• Task requirements: Quote the listing below in full and exactly as written, but omit every picture.

==*==

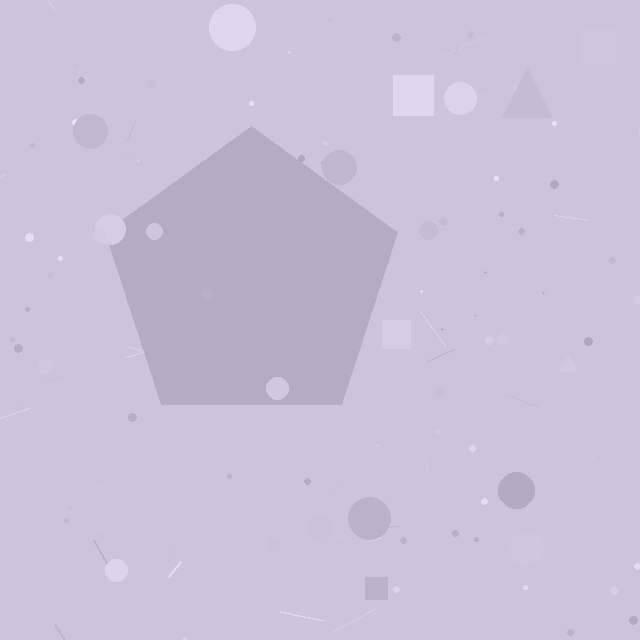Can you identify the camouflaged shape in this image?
The camouflaged shape is a pentagon.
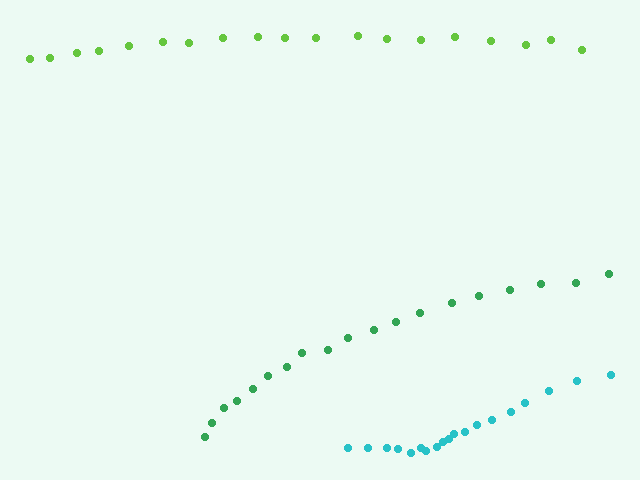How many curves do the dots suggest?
There are 3 distinct paths.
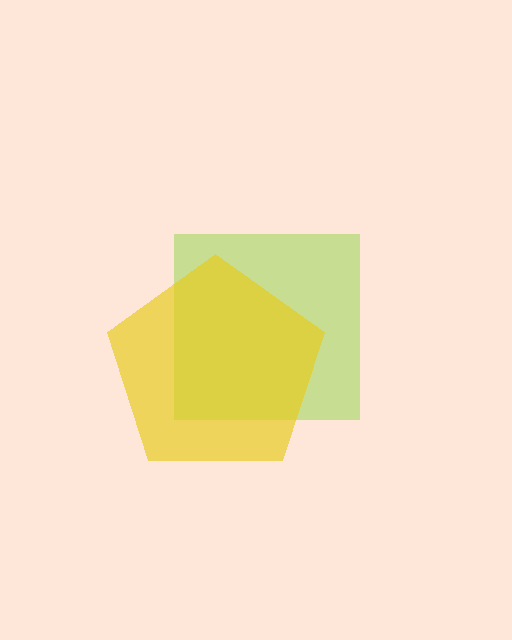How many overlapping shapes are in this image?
There are 2 overlapping shapes in the image.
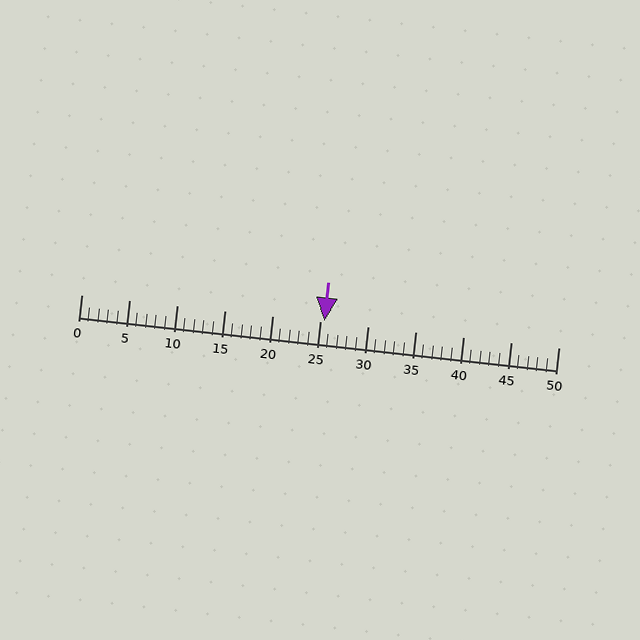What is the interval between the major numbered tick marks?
The major tick marks are spaced 5 units apart.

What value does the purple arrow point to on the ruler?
The purple arrow points to approximately 26.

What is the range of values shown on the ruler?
The ruler shows values from 0 to 50.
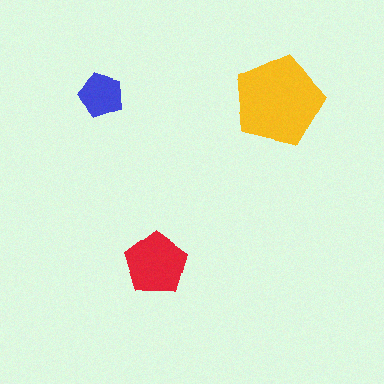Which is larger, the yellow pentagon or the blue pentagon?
The yellow one.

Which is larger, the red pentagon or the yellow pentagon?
The yellow one.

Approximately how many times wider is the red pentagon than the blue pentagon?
About 1.5 times wider.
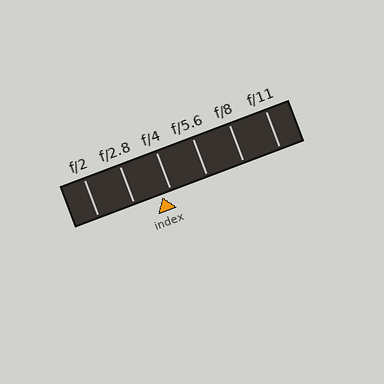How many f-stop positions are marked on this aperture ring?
There are 6 f-stop positions marked.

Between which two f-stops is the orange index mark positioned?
The index mark is between f/2.8 and f/4.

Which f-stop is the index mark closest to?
The index mark is closest to f/4.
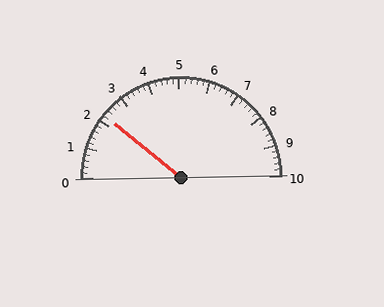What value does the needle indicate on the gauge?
The needle indicates approximately 2.2.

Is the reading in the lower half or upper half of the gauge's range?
The reading is in the lower half of the range (0 to 10).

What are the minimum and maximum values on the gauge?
The gauge ranges from 0 to 10.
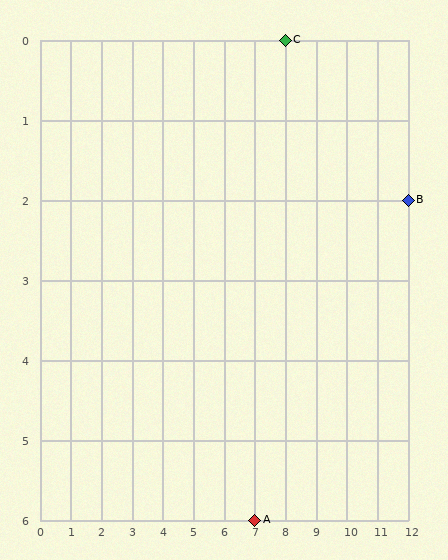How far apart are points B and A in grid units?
Points B and A are 5 columns and 4 rows apart (about 6.4 grid units diagonally).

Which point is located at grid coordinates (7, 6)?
Point A is at (7, 6).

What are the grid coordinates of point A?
Point A is at grid coordinates (7, 6).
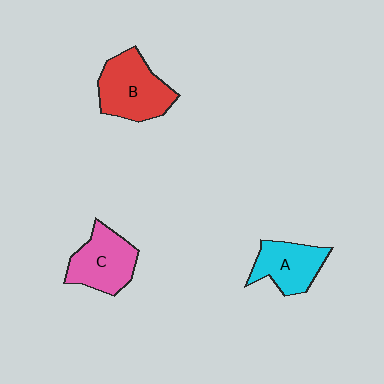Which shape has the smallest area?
Shape A (cyan).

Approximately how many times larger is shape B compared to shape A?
Approximately 1.3 times.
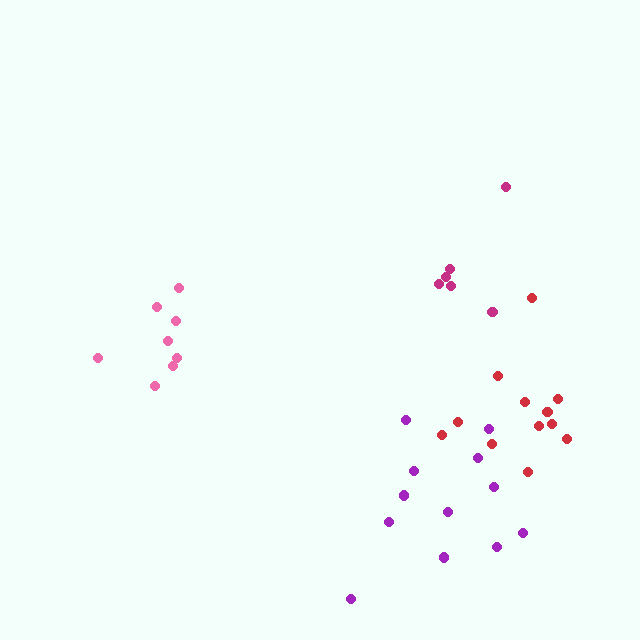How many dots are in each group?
Group 1: 6 dots, Group 2: 8 dots, Group 3: 12 dots, Group 4: 12 dots (38 total).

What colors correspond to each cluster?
The clusters are colored: magenta, pink, purple, red.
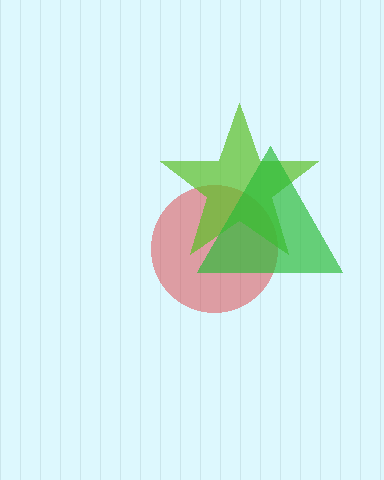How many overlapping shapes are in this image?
There are 3 overlapping shapes in the image.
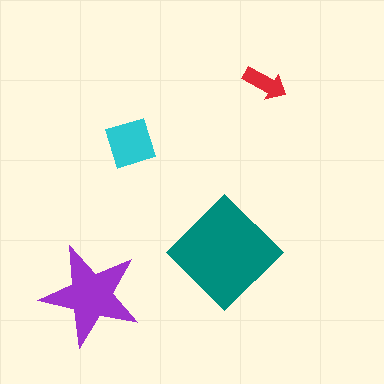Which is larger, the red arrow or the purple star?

==*==

• Written answer:
Can you identify the camouflaged shape in this image?
The camouflaged shape is a pentagon.
How many curves do the dots suggest?
There are 3 distinct paths.
How many overlapping shapes are in this image?
There are 2 overlapping shapes in the image.
What is the interval between the major numbered tick marks?
The major tick marks are spaced 5 units apart.

What value does the purple arrow point to on the ruler?
The purple arrow points to approximately 26.

What is the range of values shown on the ruler?
The ruler shows values from 0 to 50.
Which is larger, the yellow pentagon or the blue pentagon?
The yellow one.

Which is larger, the red pentagon or the yellow pentagon?
The yellow one.

Approximately how many times wider is the red pentagon than the blue pentagon?
About 1.5 times wider.
How many f-stop positions are marked on this aperture ring?
There are 6 f-stop positions marked.

Between which two f-stops is the orange index mark positioned?
The index mark is between f/2.8 and f/4.

Which f-stop is the index mark closest to?
The index mark is closest to f/4.
What value does the needle indicate on the gauge?
The needle indicates approximately 2.2.

Is the reading in the lower half or upper half of the gauge's range?
The reading is in the lower half of the range (0 to 10).

What are the minimum and maximum values on the gauge?
The gauge ranges from 0 to 10.
How far apart are points B and A in grid units?
Points B and A are 5 columns and 4 rows apart (about 6.4 grid units diagonally).

Which point is located at grid coordinates (7, 6)?
Point A is at (7, 6).

What are the grid coordinates of point A?
Point A is at grid coordinates (7, 6).
Which shape has the smallest area?
Shape A (cyan).

Approximately how many times larger is shape B compared to shape A?
Approximately 1.3 times.
How many dots are in each group?
Group 1: 6 dots, Group 2: 8 dots, Group 3: 12 dots, Group 4: 12 dots (38 total).

What colors correspond to each cluster?
The clusters are colored: magenta, pink, purple, red.
How many overlapping shapes are in this image?
There are 3 overlapping shapes in the image.
Which is larger, the red arrow or the purple star?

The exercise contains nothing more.